Shape question data
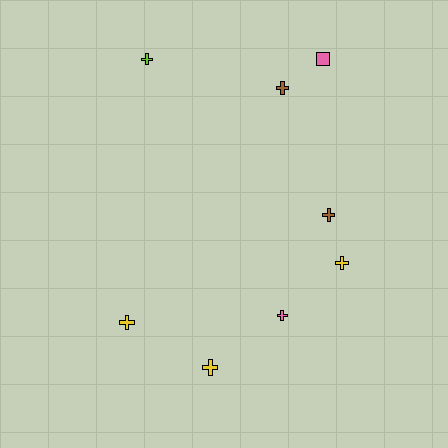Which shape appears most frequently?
Cross, with 7 objects.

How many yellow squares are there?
There are no yellow squares.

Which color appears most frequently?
Yellow, with 3 objects.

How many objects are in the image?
There are 8 objects.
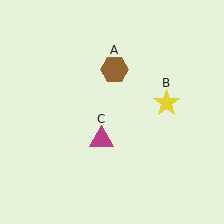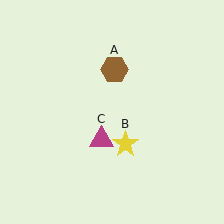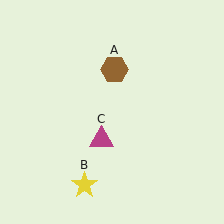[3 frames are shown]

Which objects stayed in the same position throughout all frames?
Brown hexagon (object A) and magenta triangle (object C) remained stationary.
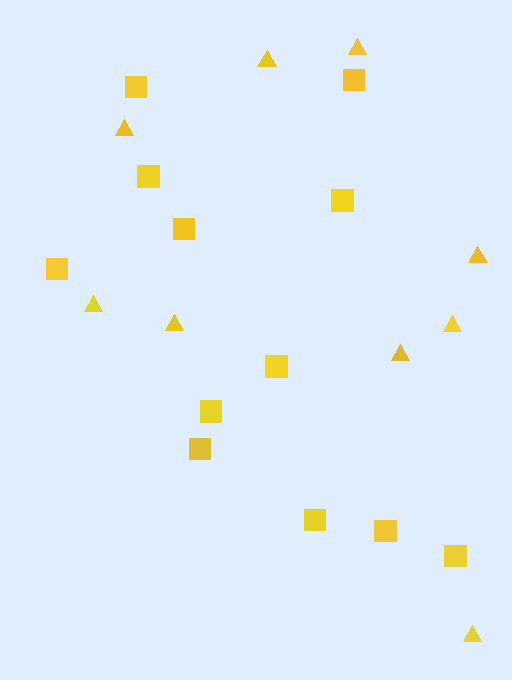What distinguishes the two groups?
There are 2 groups: one group of triangles (9) and one group of squares (12).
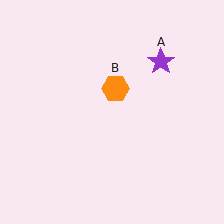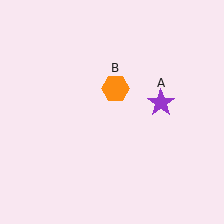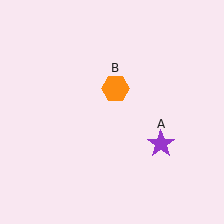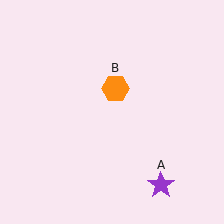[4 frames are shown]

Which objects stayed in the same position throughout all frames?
Orange hexagon (object B) remained stationary.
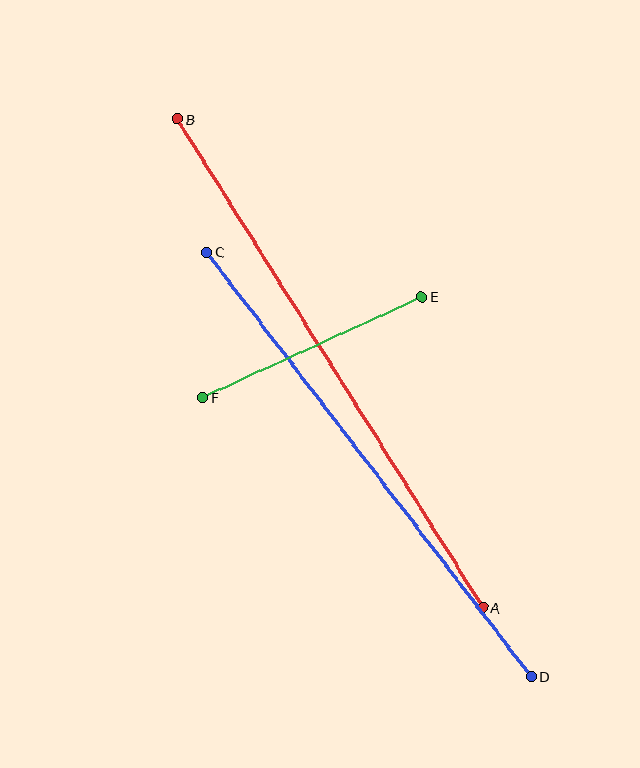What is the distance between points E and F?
The distance is approximately 242 pixels.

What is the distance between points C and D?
The distance is approximately 534 pixels.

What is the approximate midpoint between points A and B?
The midpoint is at approximately (330, 364) pixels.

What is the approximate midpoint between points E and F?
The midpoint is at approximately (312, 347) pixels.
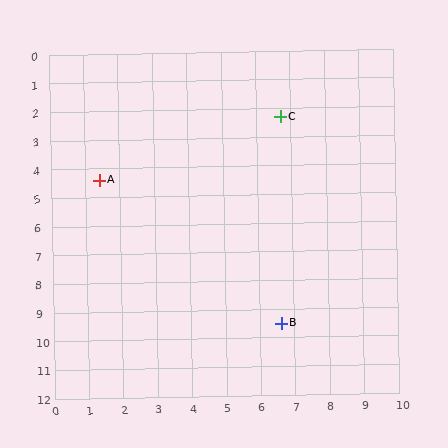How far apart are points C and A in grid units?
Points C and A are about 5.7 grid units apart.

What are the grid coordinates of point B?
Point B is at approximately (6.6, 9.5).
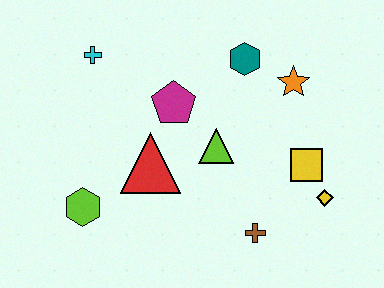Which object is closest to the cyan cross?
The magenta pentagon is closest to the cyan cross.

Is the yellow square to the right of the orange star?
Yes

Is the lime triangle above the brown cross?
Yes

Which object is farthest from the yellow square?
The cyan cross is farthest from the yellow square.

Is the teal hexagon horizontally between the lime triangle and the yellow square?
Yes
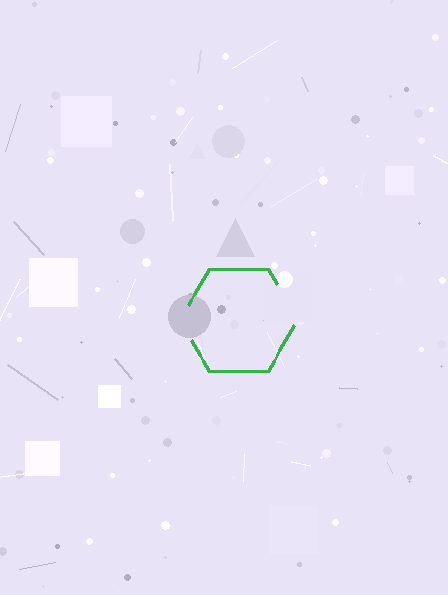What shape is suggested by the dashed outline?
The dashed outline suggests a hexagon.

_What this task involves_
Leave out the pictures, and please output only the lines from the line that contains "Is the lime triangle above the brown cross?" through the end of the data, both ends included.

_Answer to this task_
Is the lime triangle above the brown cross?
Yes

Which object is farthest from the yellow square?
The cyan cross is farthest from the yellow square.

Is the teal hexagon horizontally between the lime triangle and the yellow square?
Yes
What shape is suggested by the dashed outline?
The dashed outline suggests a hexagon.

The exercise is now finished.